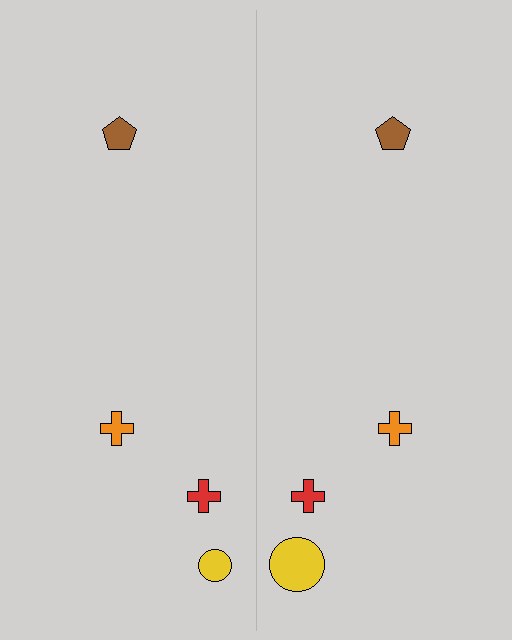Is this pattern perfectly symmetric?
No, the pattern is not perfectly symmetric. The yellow circle on the right side has a different size than its mirror counterpart.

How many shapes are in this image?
There are 8 shapes in this image.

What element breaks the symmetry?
The yellow circle on the right side has a different size than its mirror counterpart.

= = = = =

PROBLEM DETAILS
Give back all entries exactly. No pictures belong in the copy.

THE COMPLETED TASK
Is this pattern perfectly symmetric?
No, the pattern is not perfectly symmetric. The yellow circle on the right side has a different size than its mirror counterpart.

How many shapes are in this image?
There are 8 shapes in this image.

What element breaks the symmetry?
The yellow circle on the right side has a different size than its mirror counterpart.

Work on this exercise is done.